**Supplied material:**
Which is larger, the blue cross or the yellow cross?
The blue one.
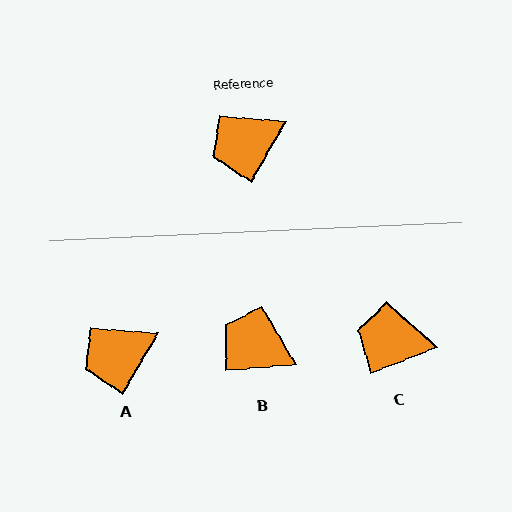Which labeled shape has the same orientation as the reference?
A.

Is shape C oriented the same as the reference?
No, it is off by about 38 degrees.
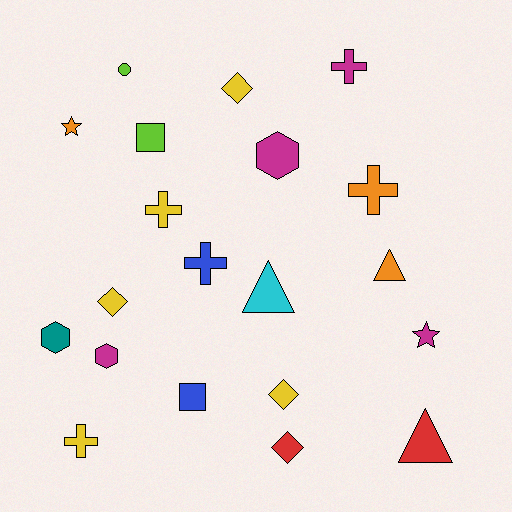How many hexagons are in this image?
There are 3 hexagons.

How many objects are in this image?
There are 20 objects.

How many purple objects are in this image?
There are no purple objects.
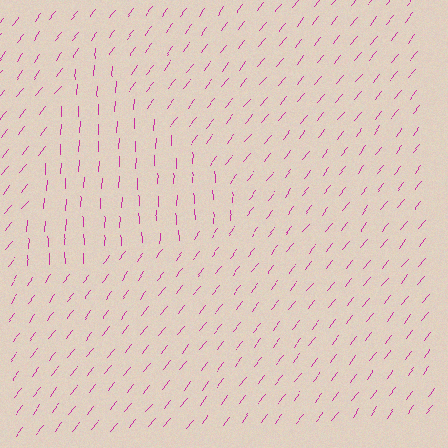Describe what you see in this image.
The image is filled with small magenta line segments. A triangle region in the image has lines oriented differently from the surrounding lines, creating a visible texture boundary.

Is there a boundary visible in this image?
Yes, there is a texture boundary formed by a change in line orientation.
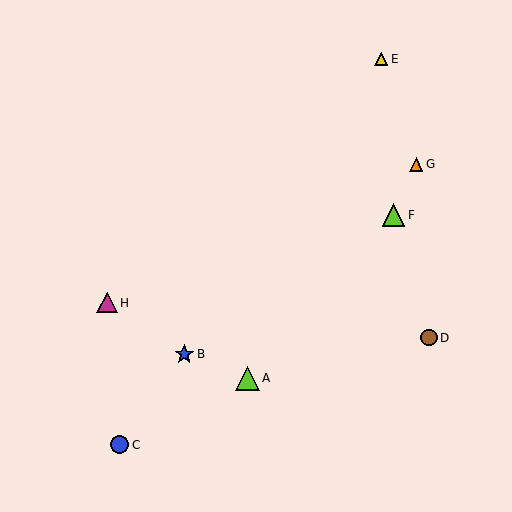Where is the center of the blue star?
The center of the blue star is at (184, 354).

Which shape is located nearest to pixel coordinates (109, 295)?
The magenta triangle (labeled H) at (107, 303) is nearest to that location.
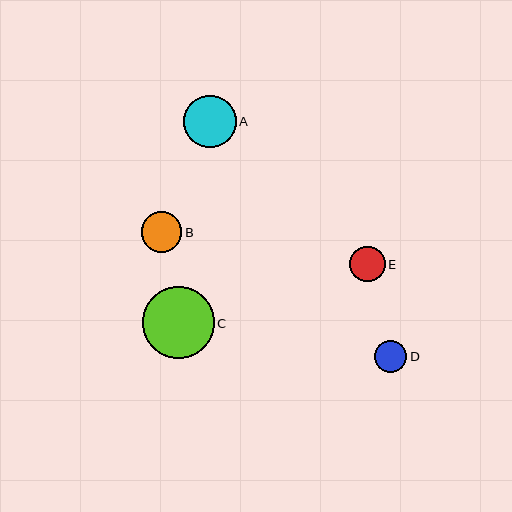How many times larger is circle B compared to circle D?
Circle B is approximately 1.3 times the size of circle D.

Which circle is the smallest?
Circle D is the smallest with a size of approximately 32 pixels.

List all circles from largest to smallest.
From largest to smallest: C, A, B, E, D.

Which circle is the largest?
Circle C is the largest with a size of approximately 72 pixels.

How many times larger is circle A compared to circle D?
Circle A is approximately 1.6 times the size of circle D.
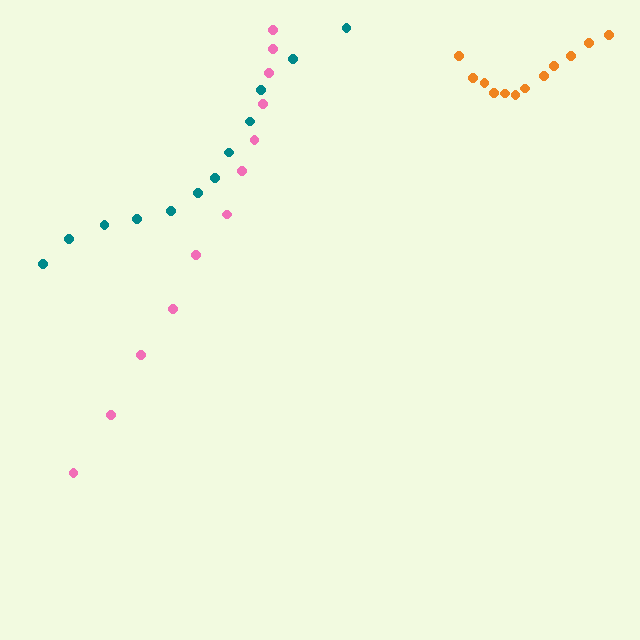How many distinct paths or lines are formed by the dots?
There are 3 distinct paths.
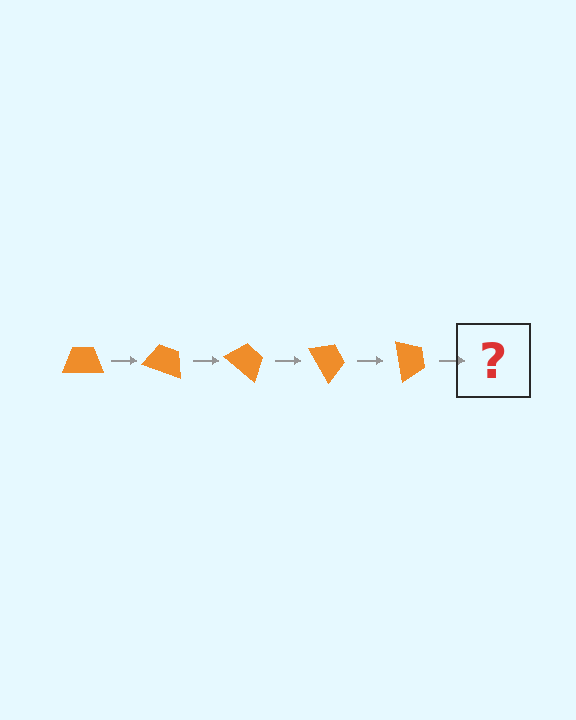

**Exercise prompt:** Your copy should match the entries exactly, minus the pictures.

**Response:**
Which is larger, the blue cross or the yellow cross?
The blue one.
Which labeled shape has the same orientation as the reference?
A.

Is shape C oriented the same as the reference?
No, it is off by about 38 degrees.
How many hexagons are in this image?
There are 3 hexagons.

How many objects are in this image?
There are 20 objects.

How many purple objects are in this image?
There are no purple objects.
Describe what you see in this image.
The image is filled with small magenta line segments. A triangle region in the image has lines oriented differently from the surrounding lines, creating a visible texture boundary.

Is there a boundary visible in this image?
Yes, there is a texture boundary formed by a change in line orientation.
Where is the center of the blue star?
The center of the blue star is at (184, 354).

Which shape is located nearest to pixel coordinates (109, 295)?
The magenta triangle (labeled H) at (107, 303) is nearest to that location.
How many times larger is circle B compared to circle D?
Circle B is approximately 1.3 times the size of circle D.

Which circle is the smallest?
Circle D is the smallest with a size of approximately 32 pixels.

List all circles from largest to smallest.
From largest to smallest: C, A, B, E, D.

Which circle is the largest?
Circle C is the largest with a size of approximately 72 pixels.

How many times larger is circle A compared to circle D?
Circle A is approximately 1.6 times the size of circle D.
How many distinct paths or lines are formed by the dots?
There are 3 distinct paths.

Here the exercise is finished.